◆ YOUR TASK: Find the line containing "What complete shape", then print it and each following line through the end of the records, exactly and with nothing added; leave out any pictures.

◆ RECORDS FOR PROCESSING:
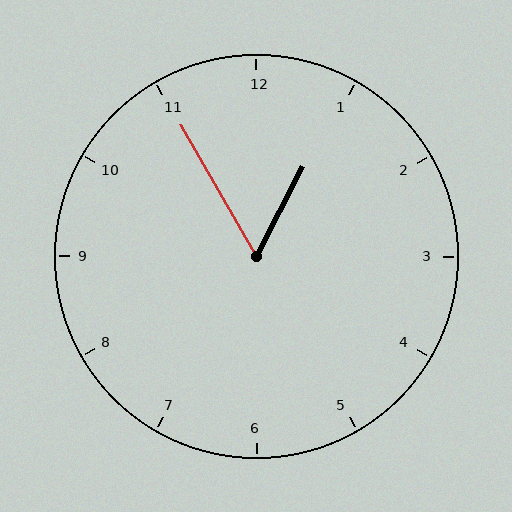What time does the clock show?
12:55.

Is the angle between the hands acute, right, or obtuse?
It is acute.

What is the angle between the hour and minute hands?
Approximately 58 degrees.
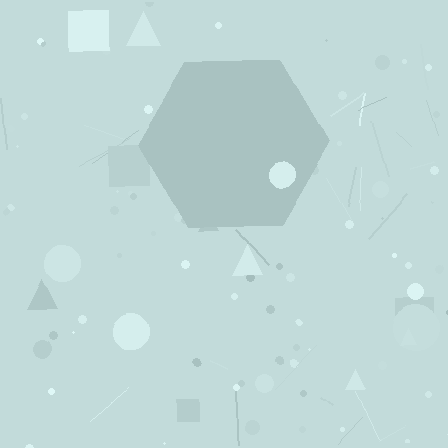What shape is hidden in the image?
A hexagon is hidden in the image.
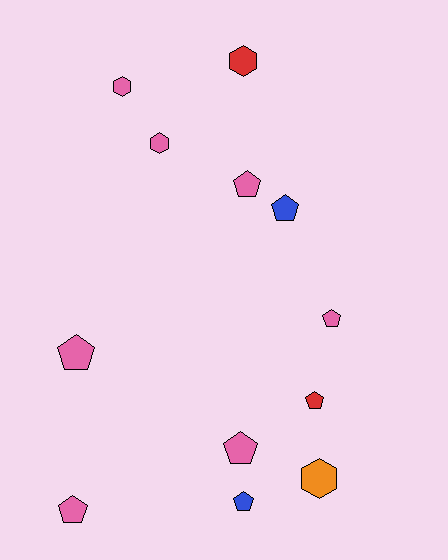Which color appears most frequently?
Pink, with 7 objects.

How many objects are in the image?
There are 12 objects.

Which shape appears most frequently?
Pentagon, with 8 objects.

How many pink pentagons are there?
There are 5 pink pentagons.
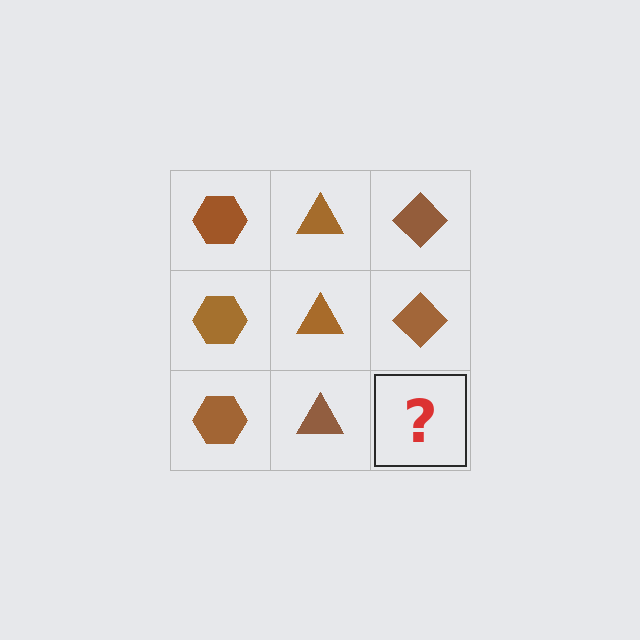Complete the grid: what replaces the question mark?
The question mark should be replaced with a brown diamond.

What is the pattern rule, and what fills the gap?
The rule is that each column has a consistent shape. The gap should be filled with a brown diamond.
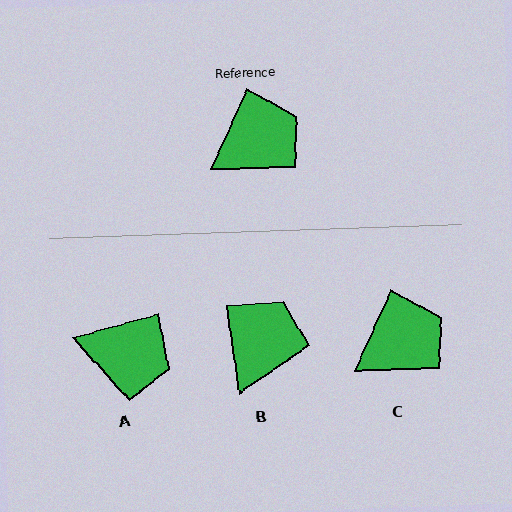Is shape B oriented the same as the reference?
No, it is off by about 33 degrees.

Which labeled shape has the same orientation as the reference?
C.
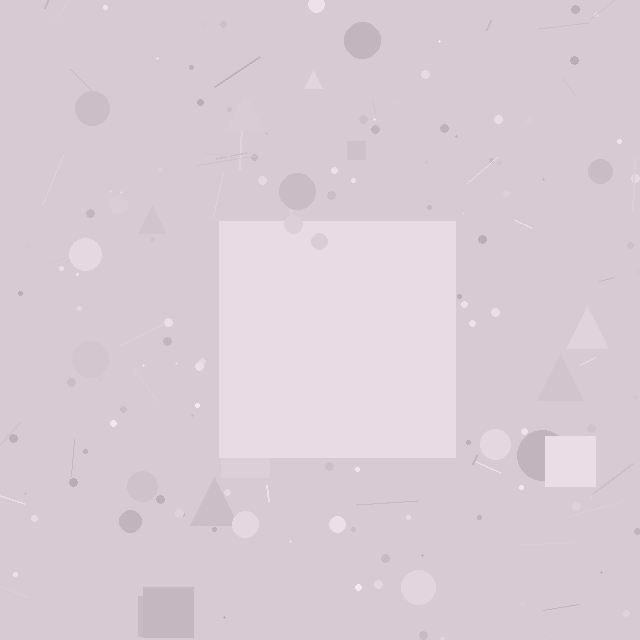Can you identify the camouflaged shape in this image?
The camouflaged shape is a square.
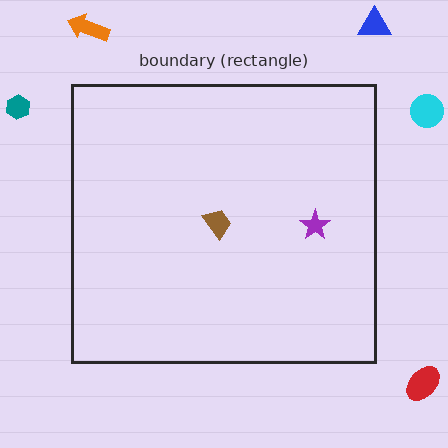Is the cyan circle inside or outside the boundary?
Outside.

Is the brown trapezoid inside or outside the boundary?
Inside.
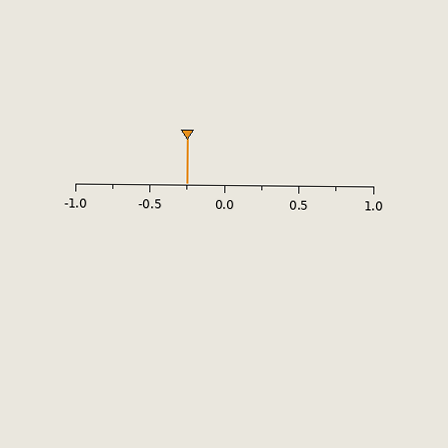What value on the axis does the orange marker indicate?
The marker indicates approximately -0.25.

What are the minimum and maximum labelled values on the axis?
The axis runs from -1.0 to 1.0.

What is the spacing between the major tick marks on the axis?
The major ticks are spaced 0.5 apart.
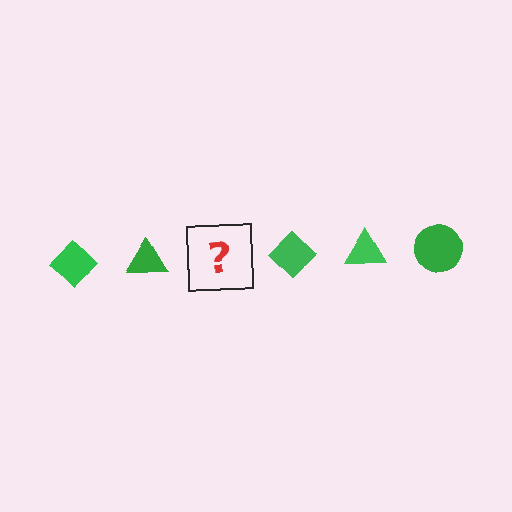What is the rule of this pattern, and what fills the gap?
The rule is that the pattern cycles through diamond, triangle, circle shapes in green. The gap should be filled with a green circle.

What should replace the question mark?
The question mark should be replaced with a green circle.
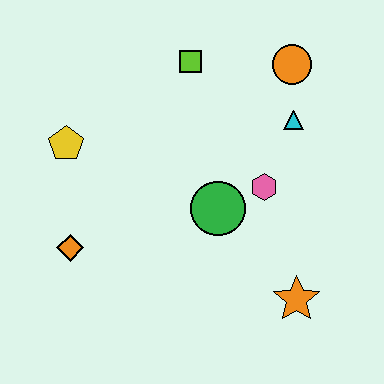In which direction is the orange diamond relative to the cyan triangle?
The orange diamond is to the left of the cyan triangle.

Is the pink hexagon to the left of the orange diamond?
No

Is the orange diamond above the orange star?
Yes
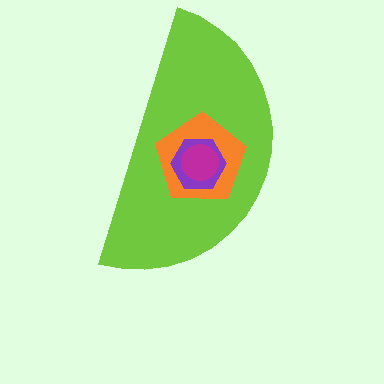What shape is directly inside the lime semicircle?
The orange pentagon.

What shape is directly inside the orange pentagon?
The purple hexagon.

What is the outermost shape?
The lime semicircle.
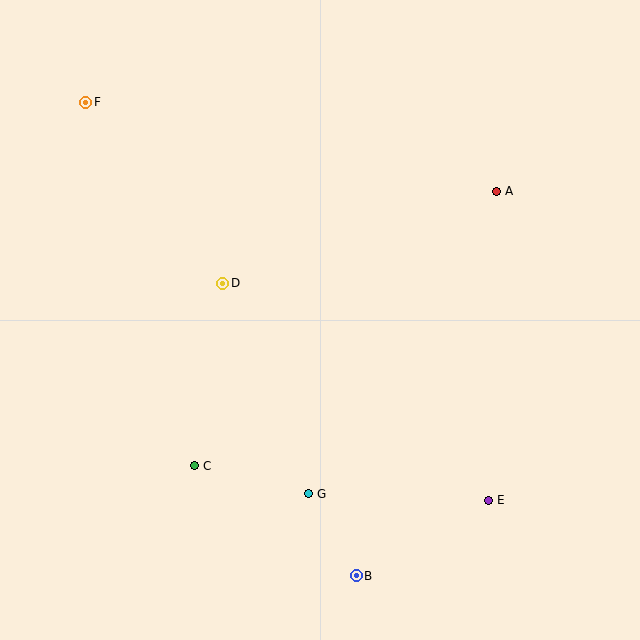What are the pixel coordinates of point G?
Point G is at (309, 494).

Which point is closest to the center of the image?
Point D at (223, 283) is closest to the center.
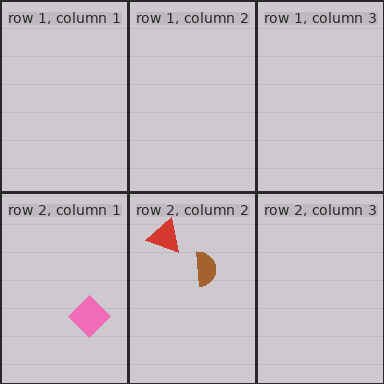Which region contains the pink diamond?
The row 2, column 1 region.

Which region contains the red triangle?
The row 2, column 2 region.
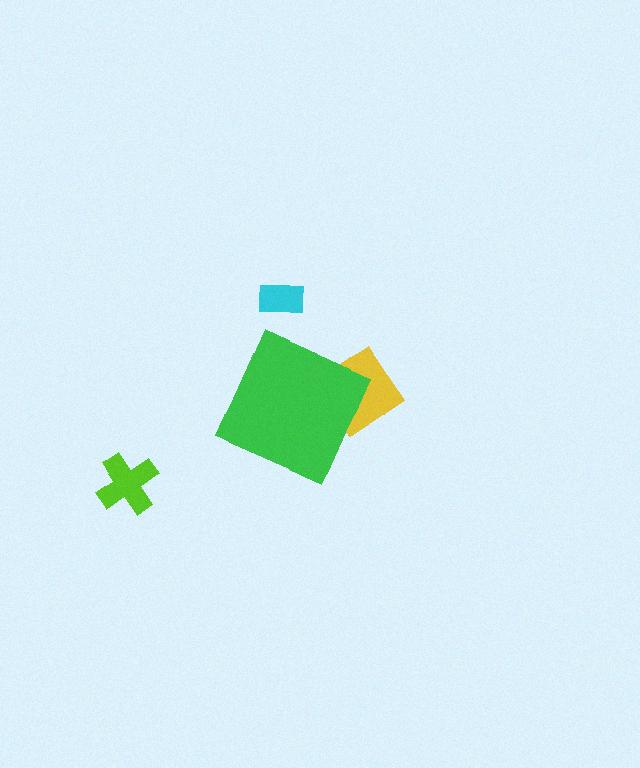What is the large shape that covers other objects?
A green diamond.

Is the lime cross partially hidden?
No, the lime cross is fully visible.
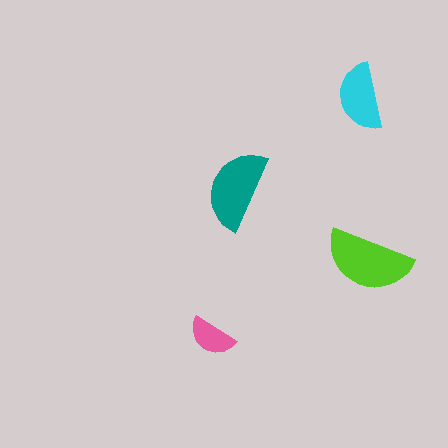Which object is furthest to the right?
The lime semicircle is rightmost.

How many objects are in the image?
There are 4 objects in the image.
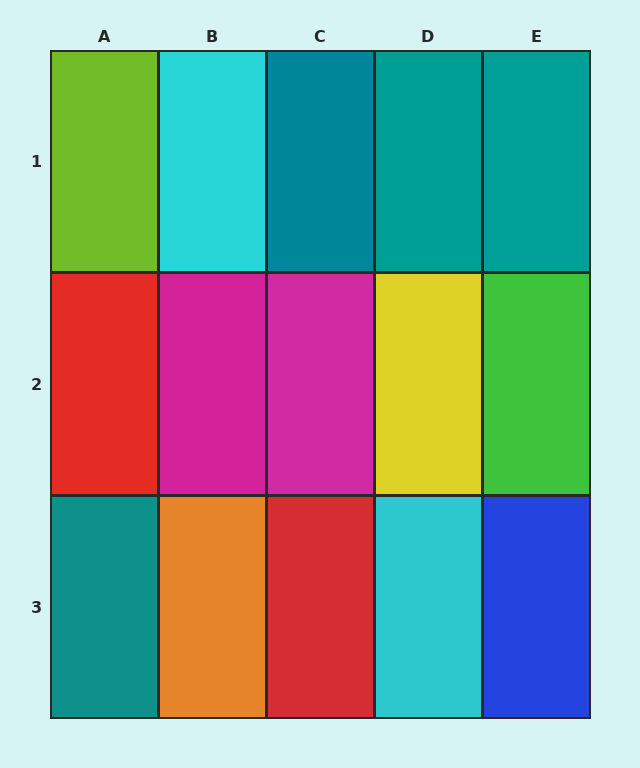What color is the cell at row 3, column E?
Blue.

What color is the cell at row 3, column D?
Cyan.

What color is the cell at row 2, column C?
Magenta.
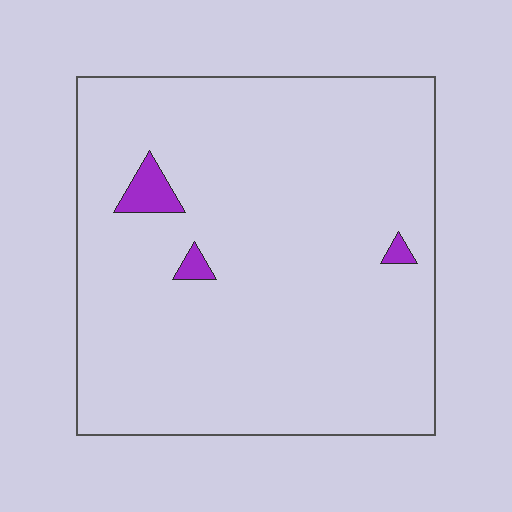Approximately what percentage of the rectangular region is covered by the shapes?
Approximately 5%.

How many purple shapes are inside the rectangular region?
3.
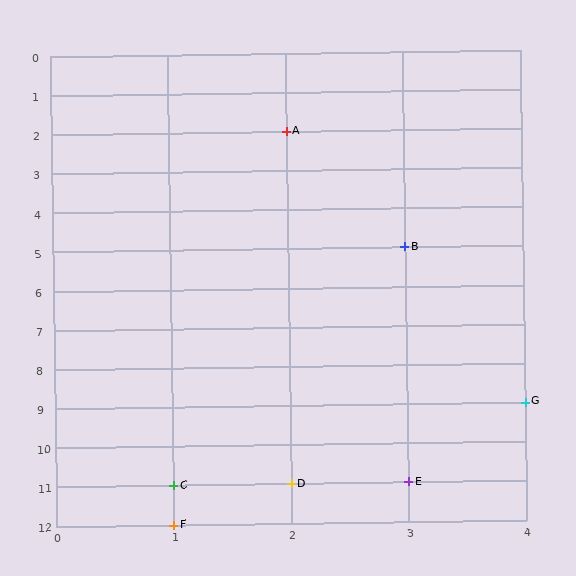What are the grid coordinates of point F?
Point F is at grid coordinates (1, 12).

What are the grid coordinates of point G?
Point G is at grid coordinates (4, 9).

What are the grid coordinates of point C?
Point C is at grid coordinates (1, 11).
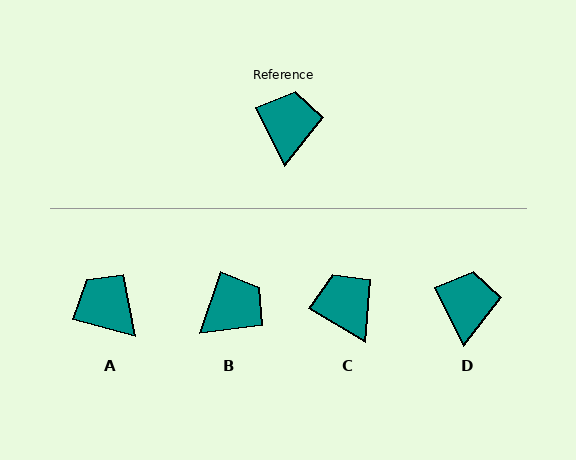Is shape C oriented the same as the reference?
No, it is off by about 34 degrees.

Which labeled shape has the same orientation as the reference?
D.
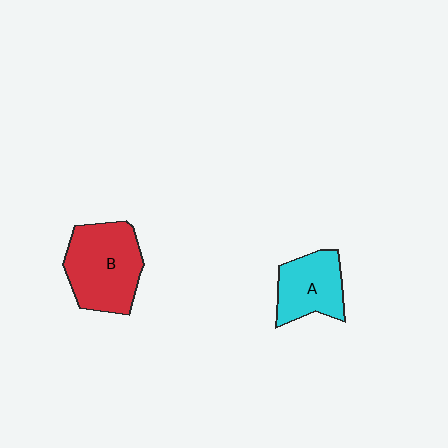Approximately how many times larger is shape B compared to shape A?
Approximately 1.4 times.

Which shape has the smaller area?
Shape A (cyan).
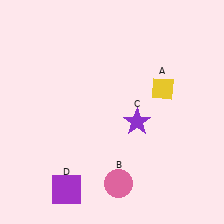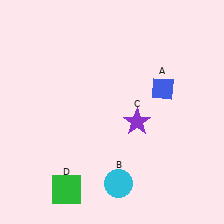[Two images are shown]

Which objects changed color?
A changed from yellow to blue. B changed from pink to cyan. D changed from purple to green.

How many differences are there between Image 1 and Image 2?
There are 3 differences between the two images.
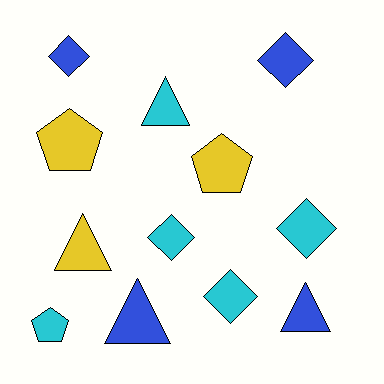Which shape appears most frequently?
Diamond, with 5 objects.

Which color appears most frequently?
Cyan, with 5 objects.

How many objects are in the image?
There are 12 objects.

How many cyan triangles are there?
There is 1 cyan triangle.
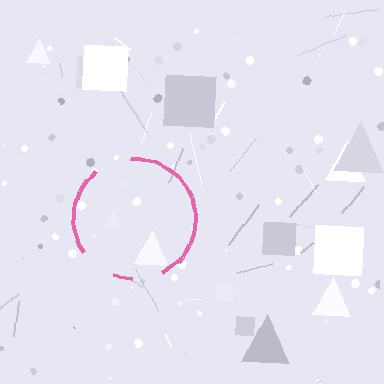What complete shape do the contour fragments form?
The contour fragments form a circle.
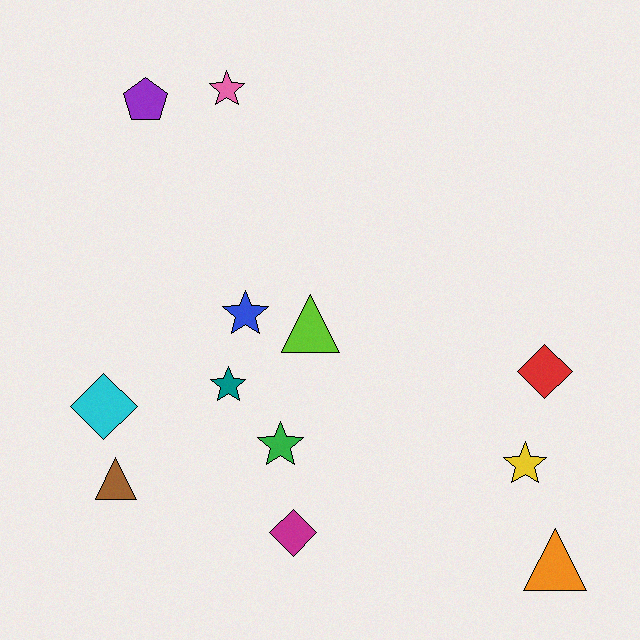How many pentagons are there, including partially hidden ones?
There is 1 pentagon.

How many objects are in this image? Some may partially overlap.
There are 12 objects.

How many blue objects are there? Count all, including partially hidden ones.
There is 1 blue object.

◆ SOLUTION TO THIS TASK:
What complete shape do the contour fragments form?
The contour fragments form a circle.
How many pentagons are there, including partially hidden ones?
There is 1 pentagon.

How many objects are in this image? Some may partially overlap.
There are 12 objects.

How many blue objects are there? Count all, including partially hidden ones.
There is 1 blue object.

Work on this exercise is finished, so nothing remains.